# Task to complete
Only the lines between the line with "Which region contains the green pentagon?" and the line with "What position from", together with those two lines themselves, are to be copied exactly.

# Material for this task

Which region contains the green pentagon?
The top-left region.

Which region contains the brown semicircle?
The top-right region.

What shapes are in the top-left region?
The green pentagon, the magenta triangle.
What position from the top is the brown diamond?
---
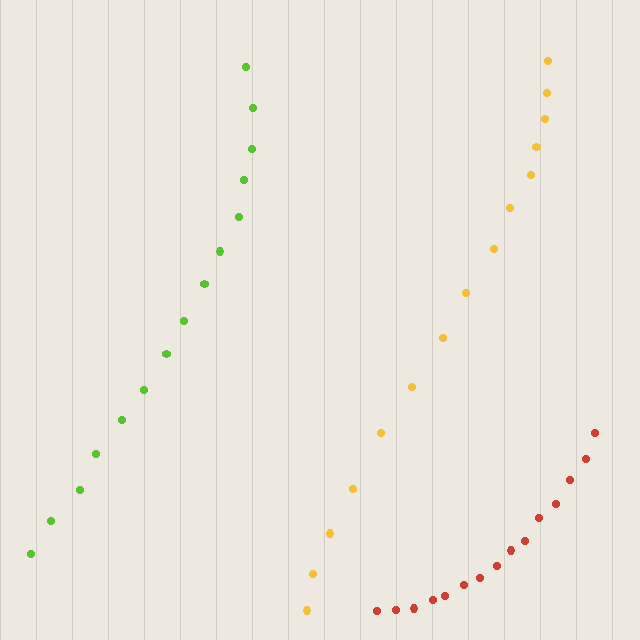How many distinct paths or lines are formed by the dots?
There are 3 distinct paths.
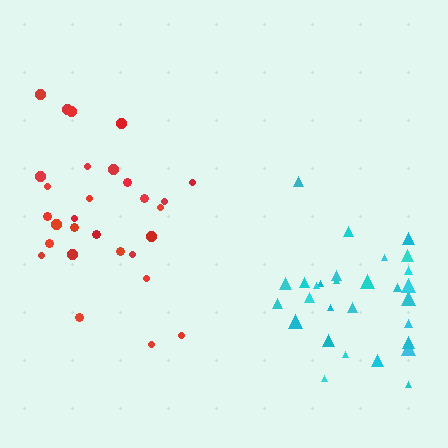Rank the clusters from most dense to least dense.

# Result
Which region contains the green pentagon?
The top-left region.

Which region contains the brown semicircle?
The top-right region.

What shapes are in the top-left region?
The green pentagon, the magenta triangle.
What position from the top is the brown diamond?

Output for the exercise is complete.